## Your instructions
Only the lines from the line containing "How many shapes" through the final line of the entries should be printed, exactly as given, with the pictures left out.

## Input data

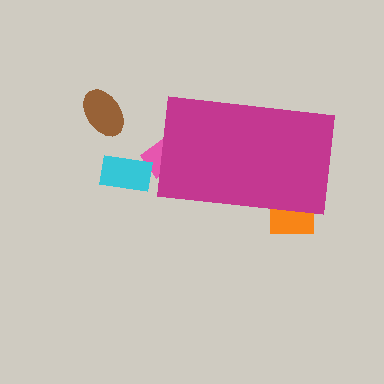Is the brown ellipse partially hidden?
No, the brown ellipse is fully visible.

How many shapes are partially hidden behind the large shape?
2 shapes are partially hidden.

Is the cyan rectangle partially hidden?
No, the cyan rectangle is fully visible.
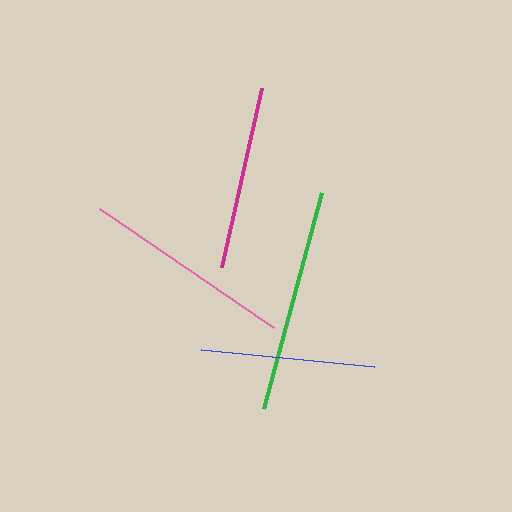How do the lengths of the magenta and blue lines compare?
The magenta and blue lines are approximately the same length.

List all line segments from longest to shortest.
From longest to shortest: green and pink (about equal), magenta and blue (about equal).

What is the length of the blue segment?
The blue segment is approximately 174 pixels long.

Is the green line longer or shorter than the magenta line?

## Answer to this task
How many shapes are partially hidden behind the large shape?
2 shapes are partially hidden.

Is the cyan rectangle partially hidden?
No, the cyan rectangle is fully visible.
How do the lengths of the magenta and blue lines compare?
The magenta and blue lines are approximately the same length.

List all line segments from longest to shortest.
From longest to shortest: green and pink (about equal), magenta and blue (about equal).

What is the length of the blue segment?
The blue segment is approximately 174 pixels long.

Is the green line longer or shorter than the magenta line?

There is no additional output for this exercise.